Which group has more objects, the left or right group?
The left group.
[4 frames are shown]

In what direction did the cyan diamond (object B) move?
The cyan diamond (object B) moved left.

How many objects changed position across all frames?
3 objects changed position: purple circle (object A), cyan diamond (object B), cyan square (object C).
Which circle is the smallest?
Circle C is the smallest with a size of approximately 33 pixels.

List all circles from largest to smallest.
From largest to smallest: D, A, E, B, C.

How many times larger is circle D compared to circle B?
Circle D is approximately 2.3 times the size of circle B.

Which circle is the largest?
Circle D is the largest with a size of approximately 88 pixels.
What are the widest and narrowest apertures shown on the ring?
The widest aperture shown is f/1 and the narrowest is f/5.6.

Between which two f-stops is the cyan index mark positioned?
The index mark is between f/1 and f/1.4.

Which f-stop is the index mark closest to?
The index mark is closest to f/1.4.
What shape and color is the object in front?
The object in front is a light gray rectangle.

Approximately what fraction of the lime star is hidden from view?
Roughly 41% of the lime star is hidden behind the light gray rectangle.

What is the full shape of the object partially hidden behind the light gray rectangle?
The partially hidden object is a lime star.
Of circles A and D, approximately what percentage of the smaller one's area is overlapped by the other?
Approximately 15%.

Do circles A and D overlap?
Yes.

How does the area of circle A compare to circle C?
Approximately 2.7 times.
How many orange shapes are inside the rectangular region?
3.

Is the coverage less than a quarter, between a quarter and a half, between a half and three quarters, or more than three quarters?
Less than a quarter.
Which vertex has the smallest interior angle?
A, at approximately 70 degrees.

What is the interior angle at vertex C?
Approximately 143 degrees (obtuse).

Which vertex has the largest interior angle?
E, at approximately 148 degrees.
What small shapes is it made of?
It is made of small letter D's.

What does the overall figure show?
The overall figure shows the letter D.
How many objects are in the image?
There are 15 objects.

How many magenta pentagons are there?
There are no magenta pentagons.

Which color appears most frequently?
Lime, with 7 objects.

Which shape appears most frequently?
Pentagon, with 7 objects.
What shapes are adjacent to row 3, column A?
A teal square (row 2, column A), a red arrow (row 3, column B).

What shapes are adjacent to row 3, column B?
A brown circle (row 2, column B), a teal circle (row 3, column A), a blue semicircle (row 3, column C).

__________________________________________________

Problem requirements: Copy every line exactly. Leave nothing out.

The solution:
Which group has more objects, the left or right group?
The left group.
[4 frames are shown]

In what direction did the cyan diamond (object B) move?
The cyan diamond (object B) moved left.

How many objects changed position across all frames?
3 objects changed position: purple circle (object A), cyan diamond (object B), cyan square (object C).
Which circle is the smallest?
Circle C is the smallest with a size of approximately 33 pixels.

List all circles from largest to smallest.
From largest to smallest: D, A, E, B, C.

How many times larger is circle D compared to circle B?
Circle D is approximately 2.3 times the size of circle B.

Which circle is the largest?
Circle D is the largest with a size of approximately 88 pixels.
What are the widest and narrowest apertures shown on the ring?
The widest aperture shown is f/1 and the narrowest is f/5.6.

Between which two f-stops is the cyan index mark positioned?
The index mark is between f/1 and f/1.4.

Which f-stop is the index mark closest to?
The index mark is closest to f/1.4.
What shape and color is the object in front?
The object in front is a light gray rectangle.

Approximately what fraction of the lime star is hidden from view?
Roughly 41% of the lime star is hidden behind the light gray rectangle.

What is the full shape of the object partially hidden behind the light gray rectangle?
The partially hidden object is a lime star.
Of circles A and D, approximately what percentage of the smaller one's area is overlapped by the other?
Approximately 15%.

Do circles A and D overlap?
Yes.

How does the area of circle A compare to circle C?
Approximately 2.7 times.
How many orange shapes are inside the rectangular region?
3.

Is the coverage less than a quarter, between a quarter and a half, between a half and three quarters, or more than three quarters?
Less than a quarter.
Which vertex has the smallest interior angle?
A, at approximately 70 degrees.

What is the interior angle at vertex C?
Approximately 143 degrees (obtuse).

Which vertex has the largest interior angle?
E, at approximately 148 degrees.
What small shapes is it made of?
It is made of small letter D's.

What does the overall figure show?
The overall figure shows the letter D.
How many objects are in the image?
There are 15 objects.

How many magenta pentagons are there?
There are no magenta pentagons.

Which color appears most frequently?
Lime, with 7 objects.

Which shape appears most frequently?
Pentagon, with 7 objects.
What shapes are adjacent to row 3, column A?
A teal square (row 2, column A), a red arrow (row 3, column B).

What shapes are adjacent to row 3, column B?
A brown circle (row 2, column B), a teal circle (row 3, column A), a blue semicircle (row 3, column C).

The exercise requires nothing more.